GIVEN EXERCISE | Leave the pictures out and copy exactly the lines from the line containing "What proportion of the figure is yellow?" to the line containing "What is the", both lines included.
---------- TASK INPUT
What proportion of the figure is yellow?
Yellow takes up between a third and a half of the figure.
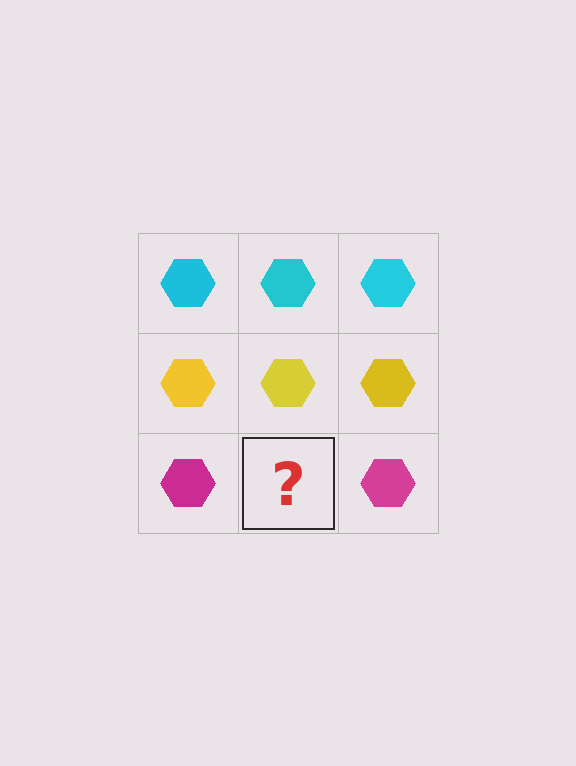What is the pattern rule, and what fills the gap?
--------------------
---------- TASK INPUT
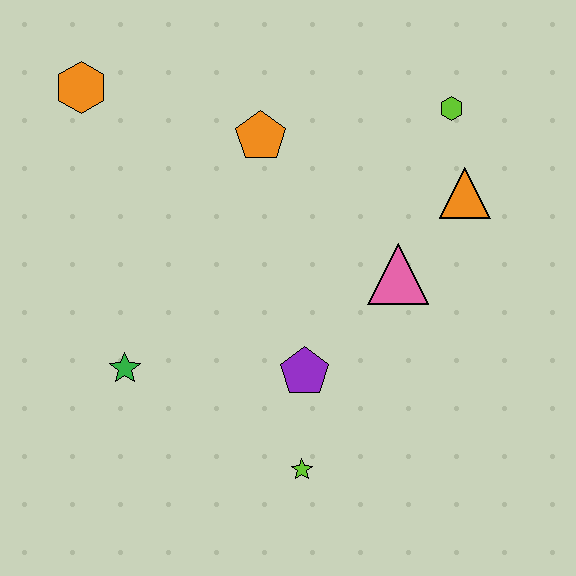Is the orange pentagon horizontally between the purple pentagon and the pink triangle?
--------------------
---------- TASK INPUT
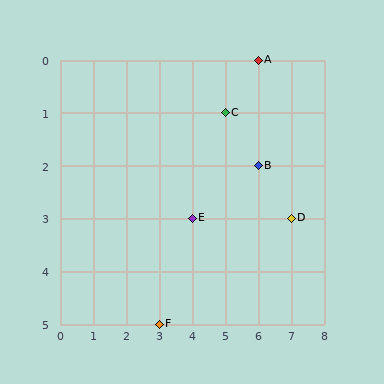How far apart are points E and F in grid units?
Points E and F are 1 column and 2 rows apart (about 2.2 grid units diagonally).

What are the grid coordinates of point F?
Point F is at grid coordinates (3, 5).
--------------------
SOLUTION TO THIS PROBLEM |
What proportion of the figure is yellow?
Yellow takes up between a third and a half of the figure.
What is the pattern rule, and what fills the gap?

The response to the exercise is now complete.